What is needed: Everything from the line that contains "Which direction gives" through the final line of the records below should be quoted exactly, except the pictures.

Rows:
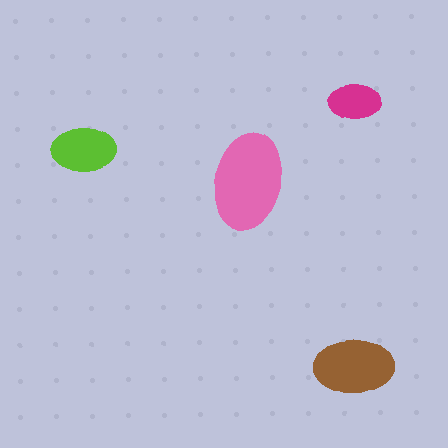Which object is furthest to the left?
The lime ellipse is leftmost.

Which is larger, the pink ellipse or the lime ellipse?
The pink one.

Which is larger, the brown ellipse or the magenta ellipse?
The brown one.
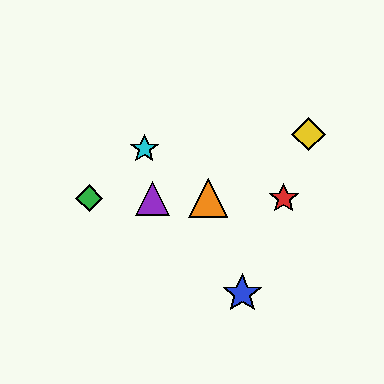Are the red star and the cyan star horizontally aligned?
No, the red star is at y≈198 and the cyan star is at y≈149.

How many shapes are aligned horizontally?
4 shapes (the red star, the green diamond, the purple triangle, the orange triangle) are aligned horizontally.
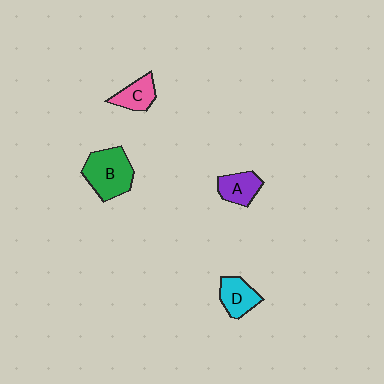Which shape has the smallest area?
Shape C (pink).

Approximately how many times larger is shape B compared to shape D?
Approximately 1.7 times.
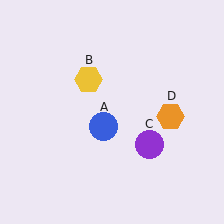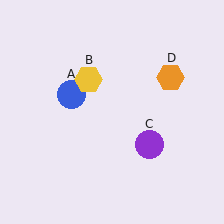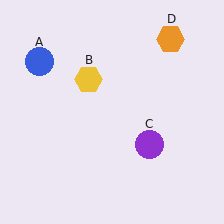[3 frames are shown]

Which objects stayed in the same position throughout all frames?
Yellow hexagon (object B) and purple circle (object C) remained stationary.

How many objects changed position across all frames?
2 objects changed position: blue circle (object A), orange hexagon (object D).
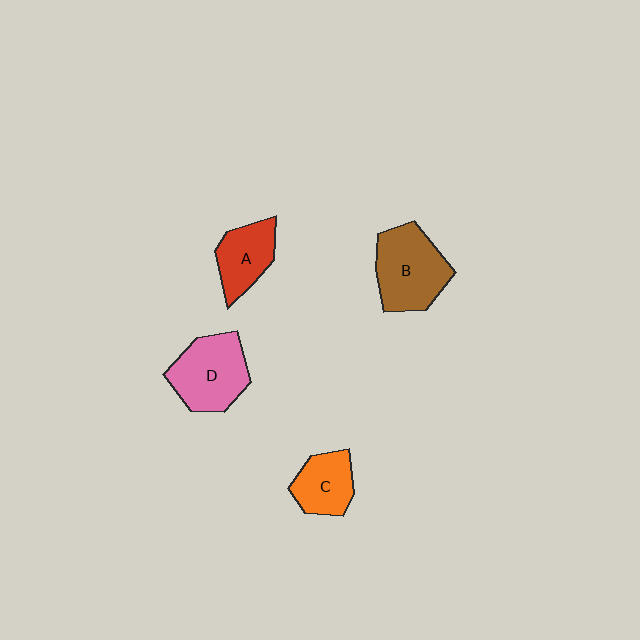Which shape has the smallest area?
Shape C (orange).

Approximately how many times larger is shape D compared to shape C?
Approximately 1.5 times.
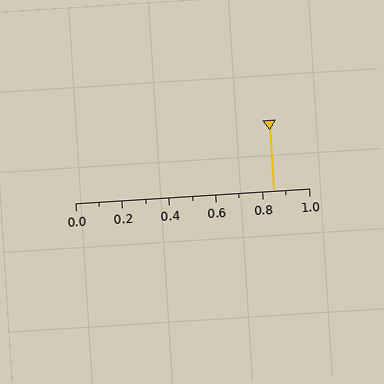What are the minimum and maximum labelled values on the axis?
The axis runs from 0.0 to 1.0.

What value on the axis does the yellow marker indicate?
The marker indicates approximately 0.85.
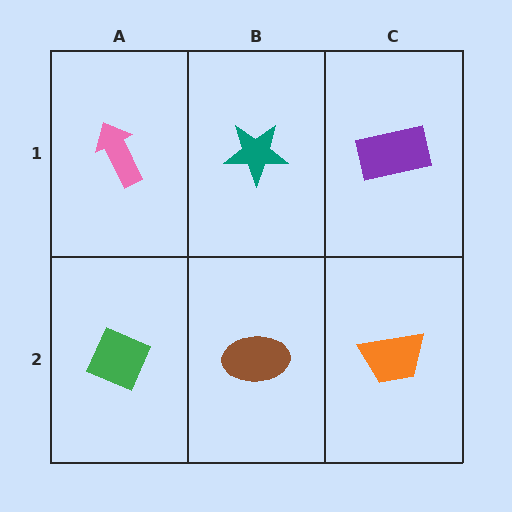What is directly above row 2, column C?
A purple rectangle.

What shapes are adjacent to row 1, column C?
An orange trapezoid (row 2, column C), a teal star (row 1, column B).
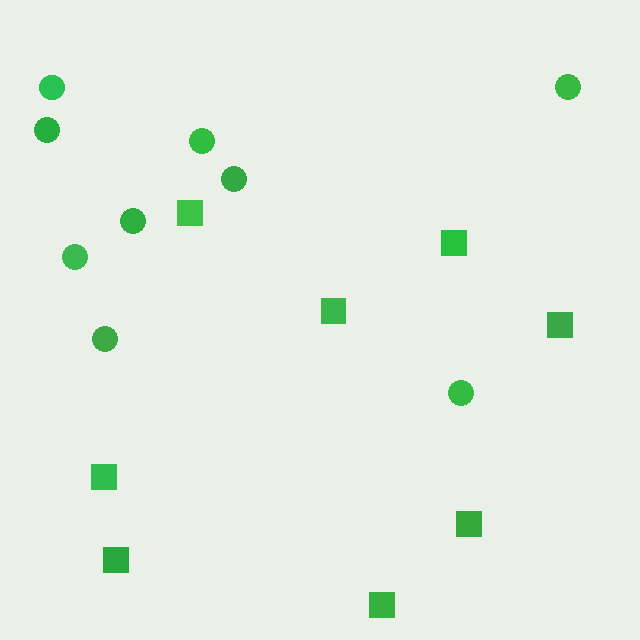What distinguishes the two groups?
There are 2 groups: one group of circles (9) and one group of squares (8).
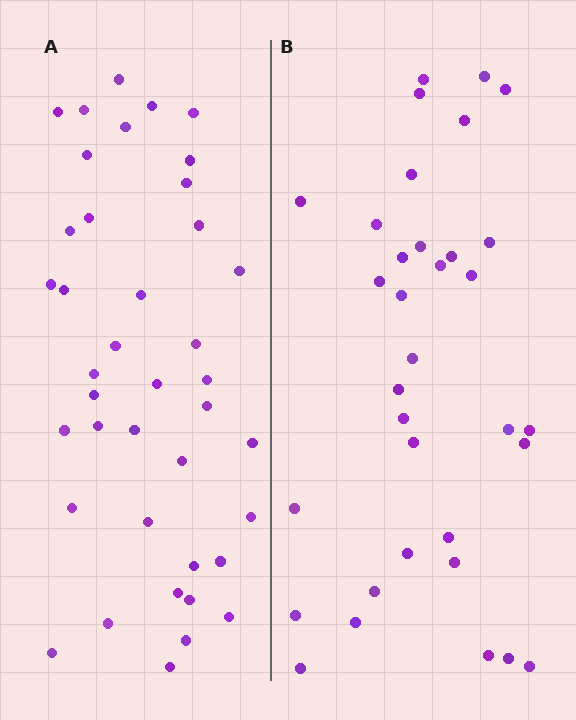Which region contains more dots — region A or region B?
Region A (the left region) has more dots.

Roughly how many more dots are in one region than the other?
Region A has about 6 more dots than region B.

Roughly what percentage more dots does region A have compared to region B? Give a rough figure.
About 20% more.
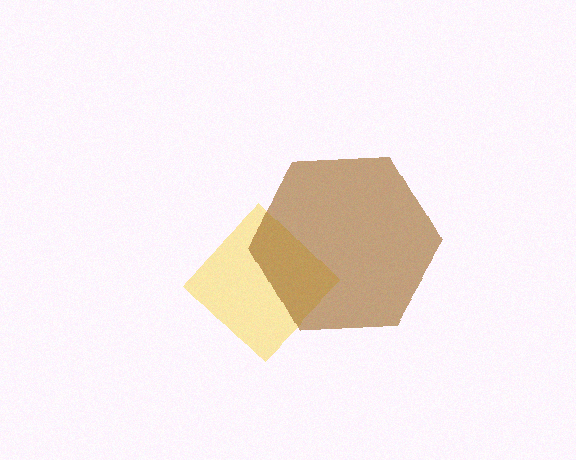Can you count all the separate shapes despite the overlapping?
Yes, there are 2 separate shapes.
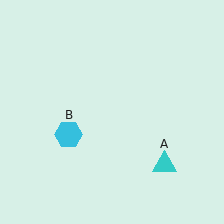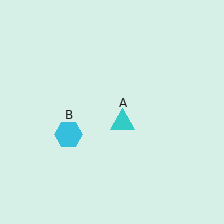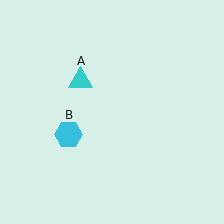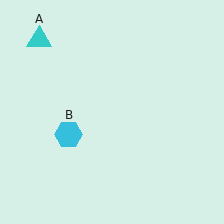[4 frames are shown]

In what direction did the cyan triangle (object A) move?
The cyan triangle (object A) moved up and to the left.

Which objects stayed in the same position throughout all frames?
Cyan hexagon (object B) remained stationary.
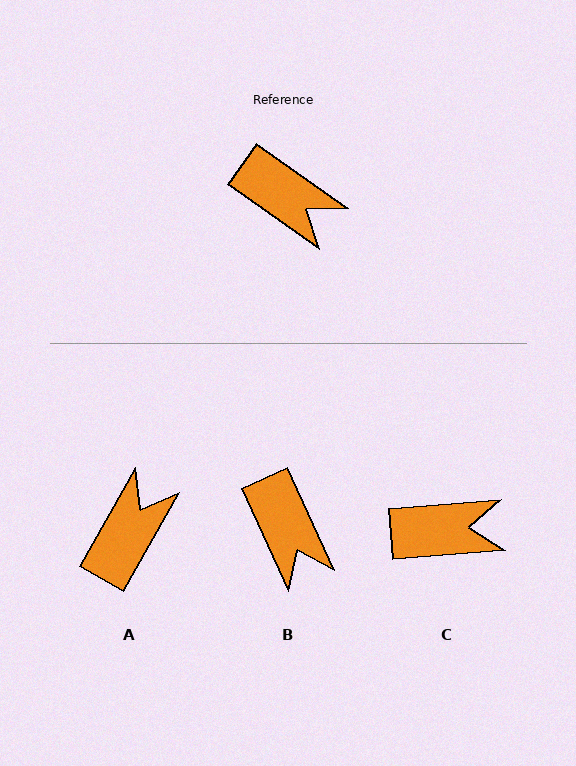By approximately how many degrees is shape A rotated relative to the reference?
Approximately 96 degrees counter-clockwise.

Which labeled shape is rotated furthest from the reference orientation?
A, about 96 degrees away.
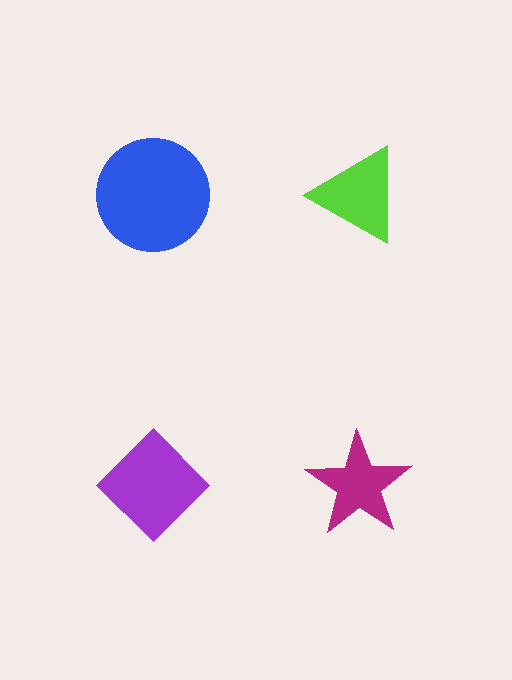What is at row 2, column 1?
A purple diamond.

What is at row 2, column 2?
A magenta star.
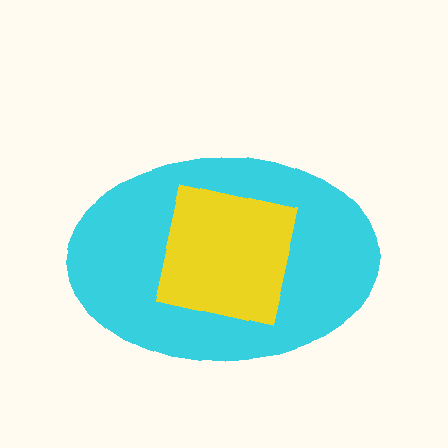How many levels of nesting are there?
2.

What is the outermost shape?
The cyan ellipse.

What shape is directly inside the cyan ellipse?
The yellow square.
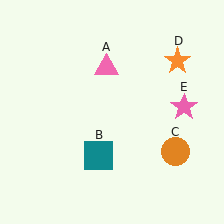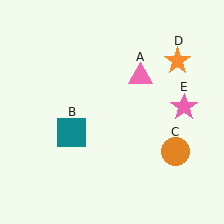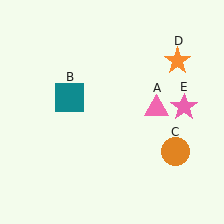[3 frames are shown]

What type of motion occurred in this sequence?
The pink triangle (object A), teal square (object B) rotated clockwise around the center of the scene.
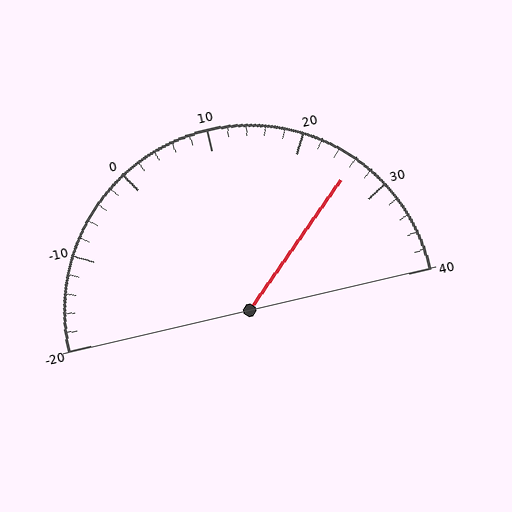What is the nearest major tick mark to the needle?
The nearest major tick mark is 30.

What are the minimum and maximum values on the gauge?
The gauge ranges from -20 to 40.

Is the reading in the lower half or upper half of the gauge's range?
The reading is in the upper half of the range (-20 to 40).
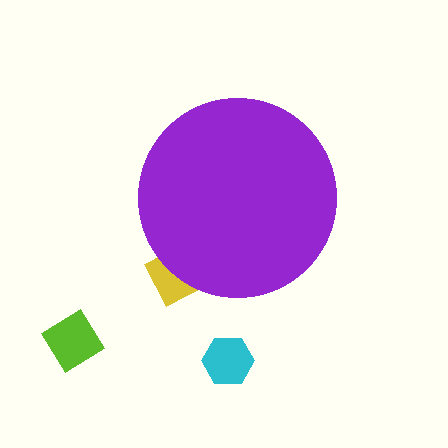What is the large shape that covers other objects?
A purple circle.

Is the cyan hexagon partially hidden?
No, the cyan hexagon is fully visible.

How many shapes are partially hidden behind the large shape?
1 shape is partially hidden.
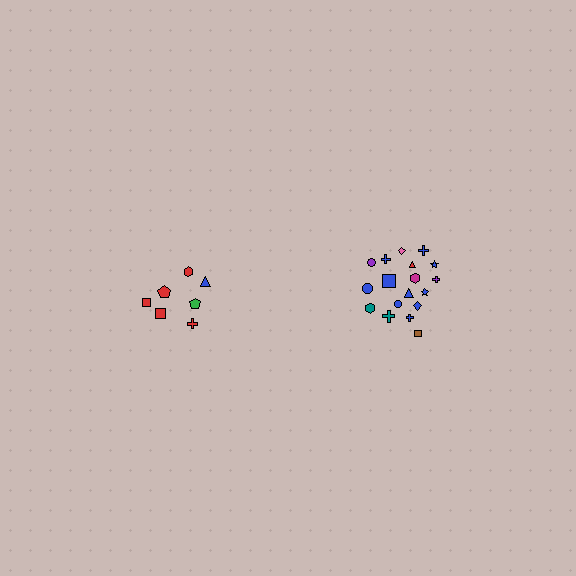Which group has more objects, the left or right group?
The right group.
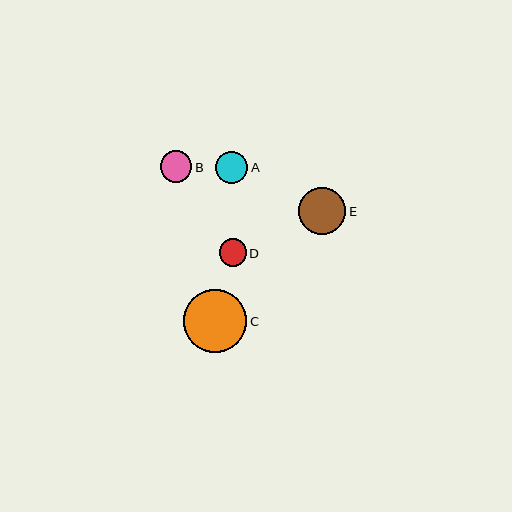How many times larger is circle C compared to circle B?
Circle C is approximately 2.0 times the size of circle B.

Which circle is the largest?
Circle C is the largest with a size of approximately 63 pixels.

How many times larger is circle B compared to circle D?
Circle B is approximately 1.2 times the size of circle D.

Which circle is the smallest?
Circle D is the smallest with a size of approximately 27 pixels.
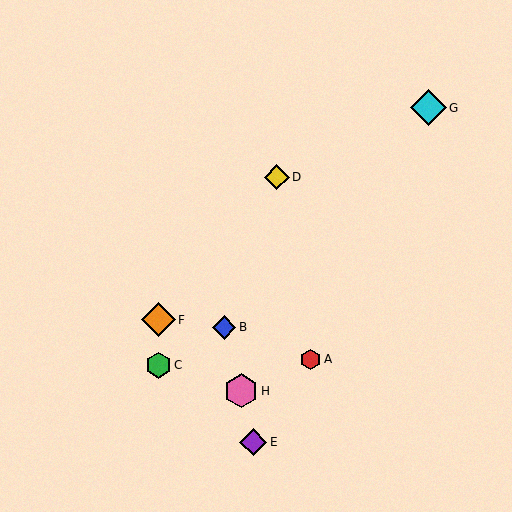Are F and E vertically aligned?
No, F is at x≈158 and E is at x≈253.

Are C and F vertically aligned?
Yes, both are at x≈158.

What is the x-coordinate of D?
Object D is at x≈277.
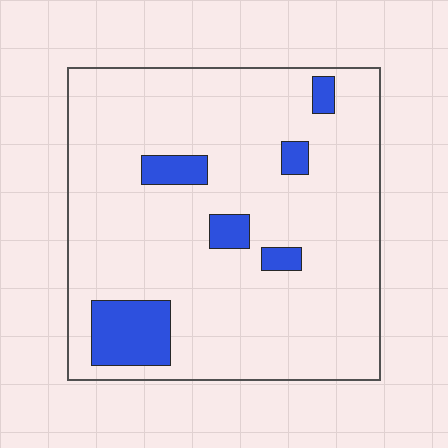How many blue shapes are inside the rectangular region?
6.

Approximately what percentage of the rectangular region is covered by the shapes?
Approximately 10%.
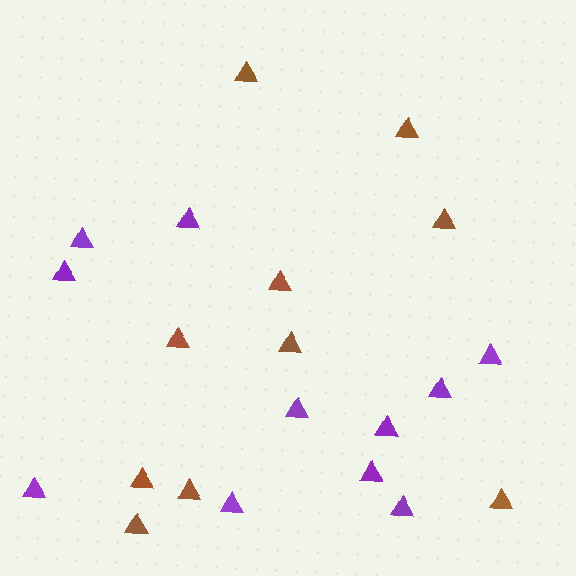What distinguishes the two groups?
There are 2 groups: one group of brown triangles (10) and one group of purple triangles (11).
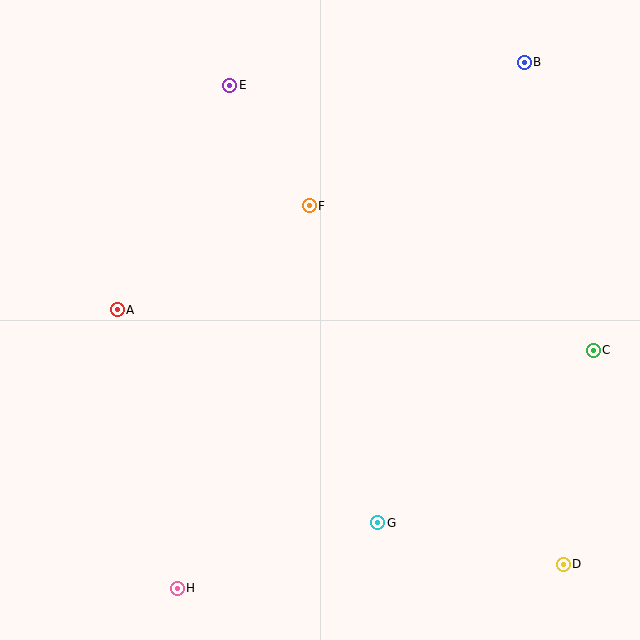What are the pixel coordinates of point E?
Point E is at (230, 85).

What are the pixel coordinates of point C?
Point C is at (593, 350).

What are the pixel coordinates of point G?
Point G is at (378, 523).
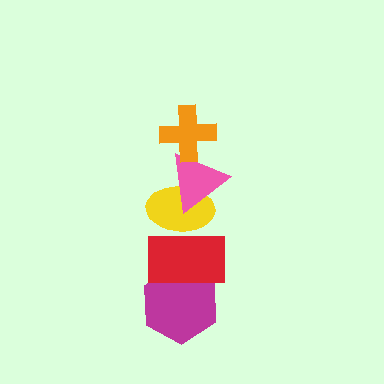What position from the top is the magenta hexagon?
The magenta hexagon is 5th from the top.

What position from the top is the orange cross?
The orange cross is 1st from the top.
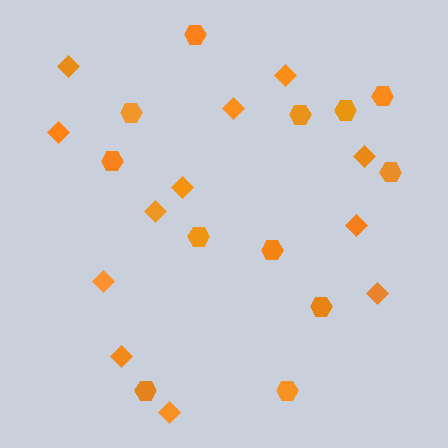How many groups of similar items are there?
There are 2 groups: one group of hexagons (12) and one group of diamonds (12).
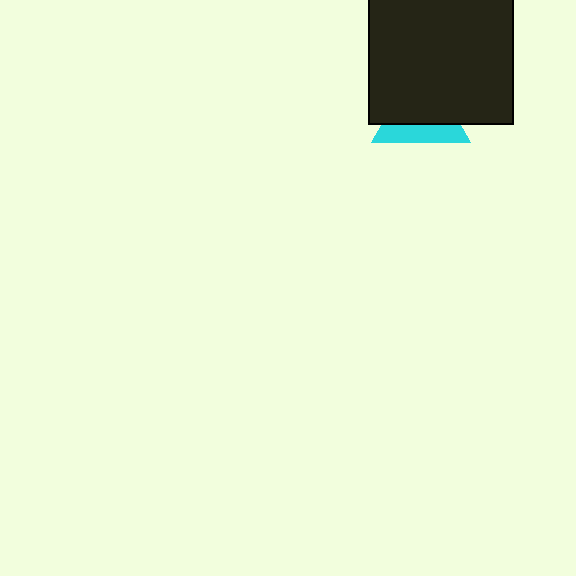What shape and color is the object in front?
The object in front is a black rectangle.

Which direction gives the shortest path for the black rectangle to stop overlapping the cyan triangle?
Moving up gives the shortest separation.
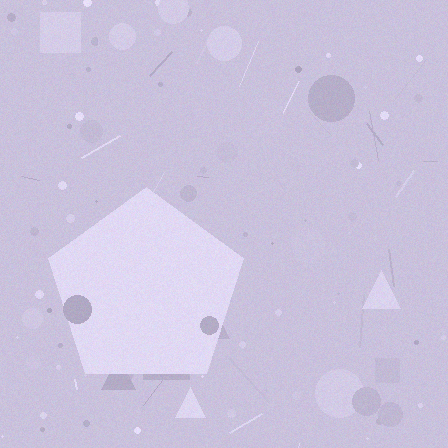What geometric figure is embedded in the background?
A pentagon is embedded in the background.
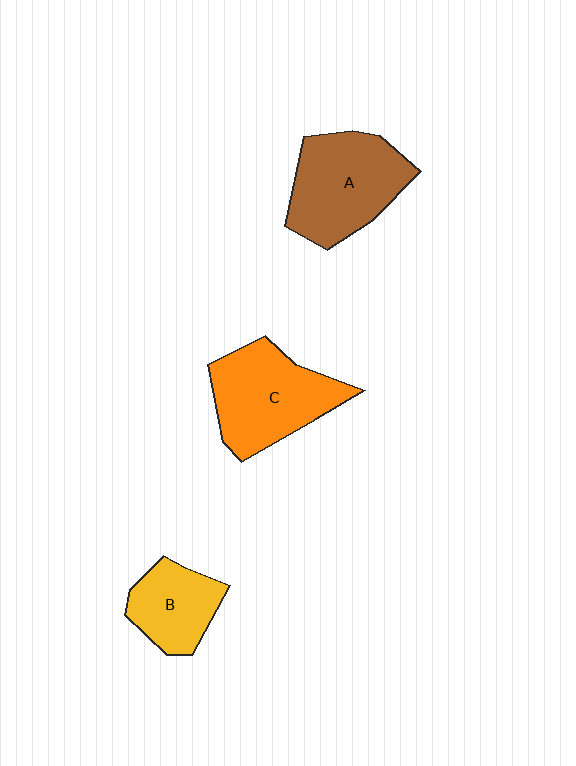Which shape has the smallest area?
Shape B (yellow).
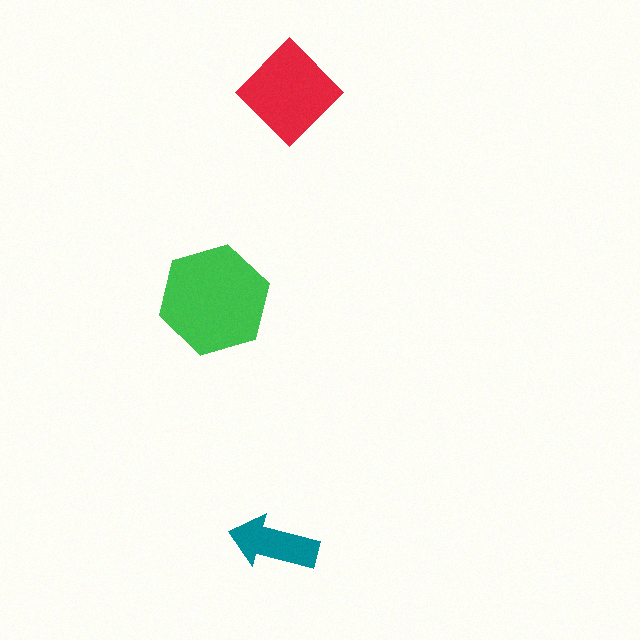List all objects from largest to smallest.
The green hexagon, the red diamond, the teal arrow.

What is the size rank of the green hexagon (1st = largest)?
1st.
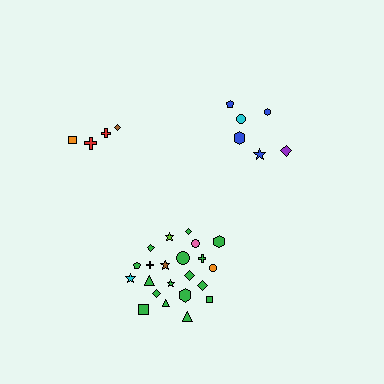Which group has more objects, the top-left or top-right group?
The top-right group.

Exercise result:
Which direction gives the shortest path for the black rectangle to stop overlapping the cyan triangle?
Moving up gives the shortest separation.
What geometric figure is embedded in the background?
A pentagon is embedded in the background.
Which shape has the smallest area?
Shape B (yellow).
List all objects from largest to smallest.
The green hexagon, the red diamond, the teal arrow.

What is the size rank of the green hexagon (1st = largest)?
1st.
Which group has more objects, the top-left or top-right group?
The top-right group.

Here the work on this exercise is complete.